» Exercise task: Give again only what runs from the line with "What are the minimum" to the final line of the entries below, exactly as written and without pictures.

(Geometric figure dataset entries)
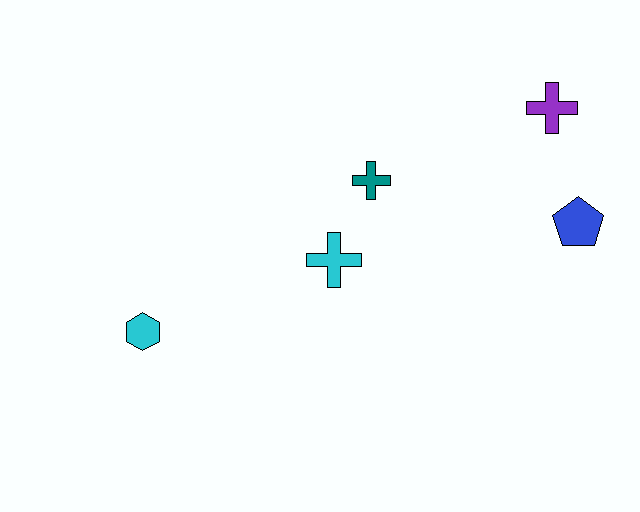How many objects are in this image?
There are 5 objects.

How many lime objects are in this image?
There are no lime objects.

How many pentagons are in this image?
There is 1 pentagon.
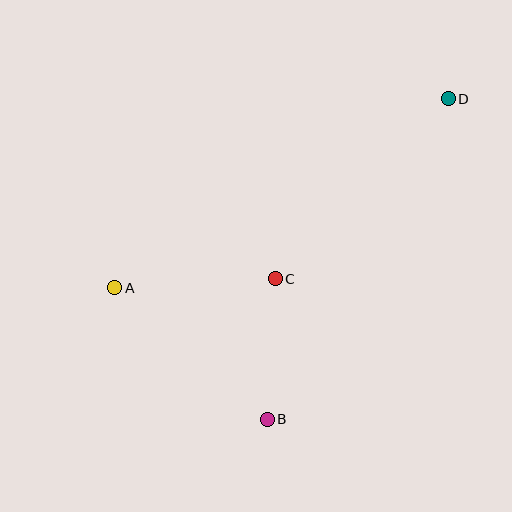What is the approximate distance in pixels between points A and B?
The distance between A and B is approximately 201 pixels.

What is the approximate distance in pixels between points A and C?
The distance between A and C is approximately 161 pixels.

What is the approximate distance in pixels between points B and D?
The distance between B and D is approximately 368 pixels.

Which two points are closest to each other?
Points B and C are closest to each other.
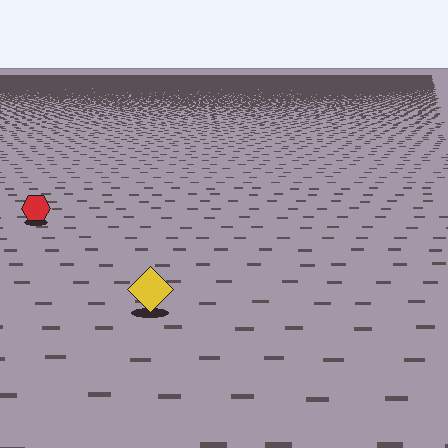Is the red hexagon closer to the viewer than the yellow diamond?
No. The yellow diamond is closer — you can tell from the texture gradient: the ground texture is coarser near it.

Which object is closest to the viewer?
The yellow diamond is closest. The texture marks near it are larger and more spread out.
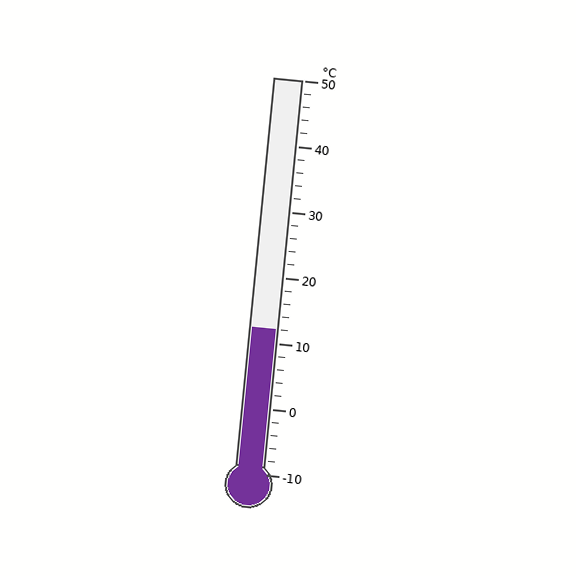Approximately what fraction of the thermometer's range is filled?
The thermometer is filled to approximately 35% of its range.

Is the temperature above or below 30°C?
The temperature is below 30°C.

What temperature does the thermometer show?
The thermometer shows approximately 12°C.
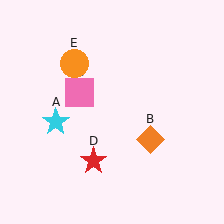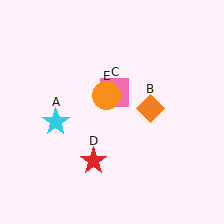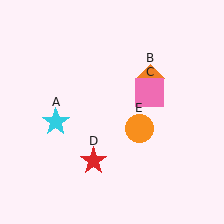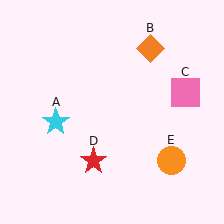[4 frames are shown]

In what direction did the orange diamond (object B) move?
The orange diamond (object B) moved up.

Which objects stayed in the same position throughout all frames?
Cyan star (object A) and red star (object D) remained stationary.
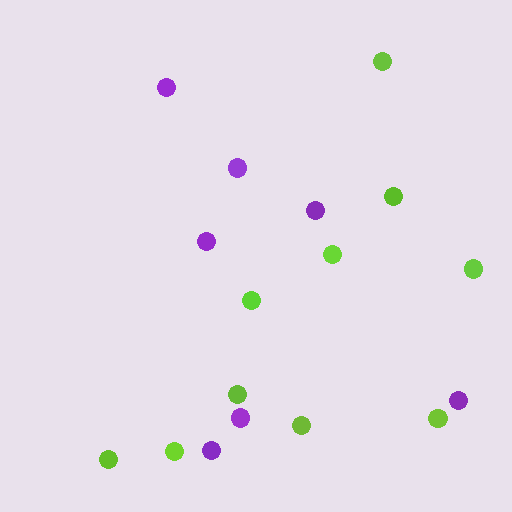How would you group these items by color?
There are 2 groups: one group of lime circles (10) and one group of purple circles (7).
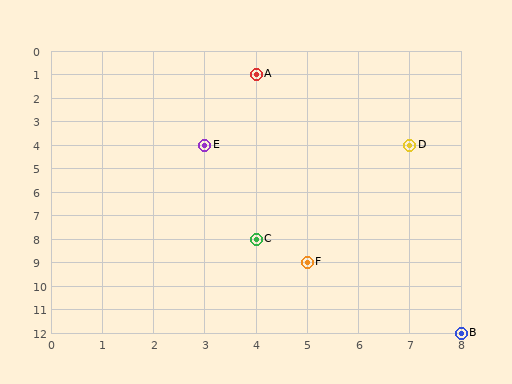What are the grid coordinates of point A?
Point A is at grid coordinates (4, 1).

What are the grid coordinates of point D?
Point D is at grid coordinates (7, 4).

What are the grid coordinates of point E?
Point E is at grid coordinates (3, 4).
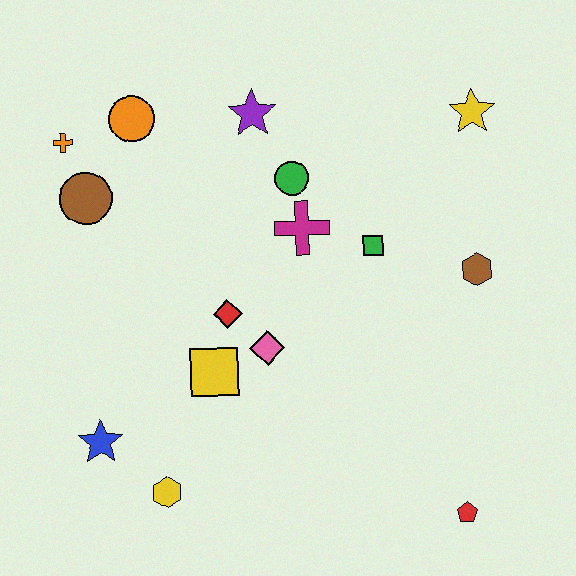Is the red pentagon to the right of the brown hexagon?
No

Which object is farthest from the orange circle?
The red pentagon is farthest from the orange circle.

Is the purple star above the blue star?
Yes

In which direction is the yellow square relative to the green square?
The yellow square is to the left of the green square.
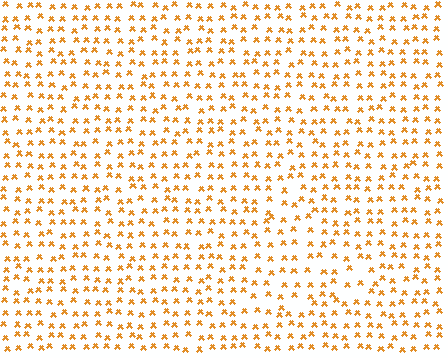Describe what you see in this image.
The image contains small orange elements arranged at two different densities. A triangle-shaped region is visible where the elements are less densely packed than the surrounding area.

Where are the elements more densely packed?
The elements are more densely packed outside the triangle boundary.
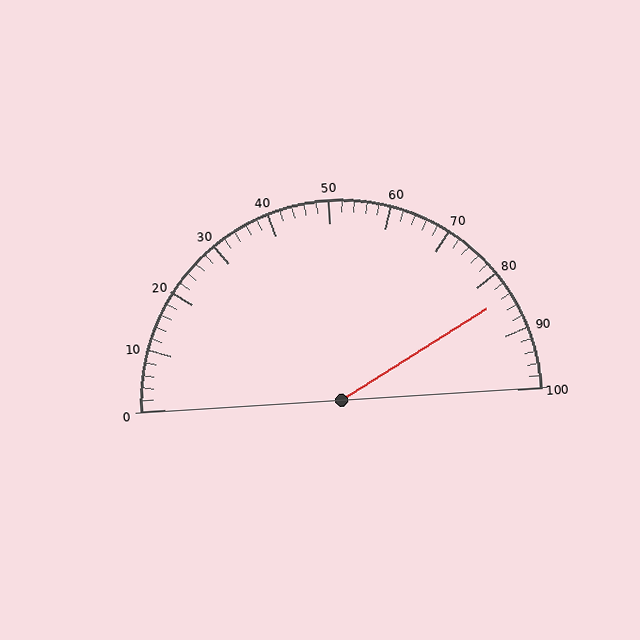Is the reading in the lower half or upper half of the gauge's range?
The reading is in the upper half of the range (0 to 100).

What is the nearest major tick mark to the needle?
The nearest major tick mark is 80.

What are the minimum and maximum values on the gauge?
The gauge ranges from 0 to 100.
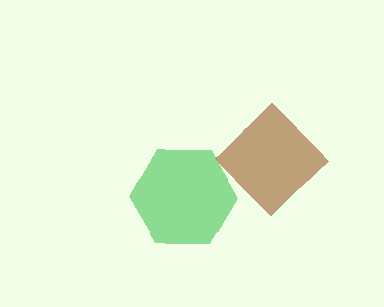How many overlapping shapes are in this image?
There are 2 overlapping shapes in the image.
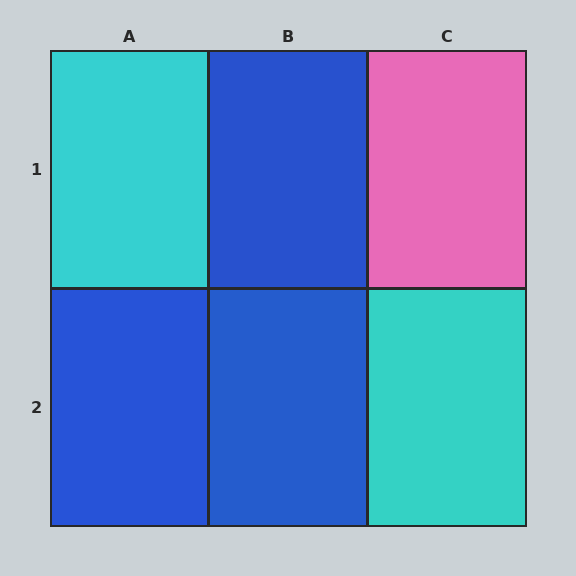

» Answer to the problem:
What are the minimum and maximum values on the gauge?
The gauge ranges from 0 to 100.
How many overlapping shapes are in this image?
There are 2 overlapping shapes in the image.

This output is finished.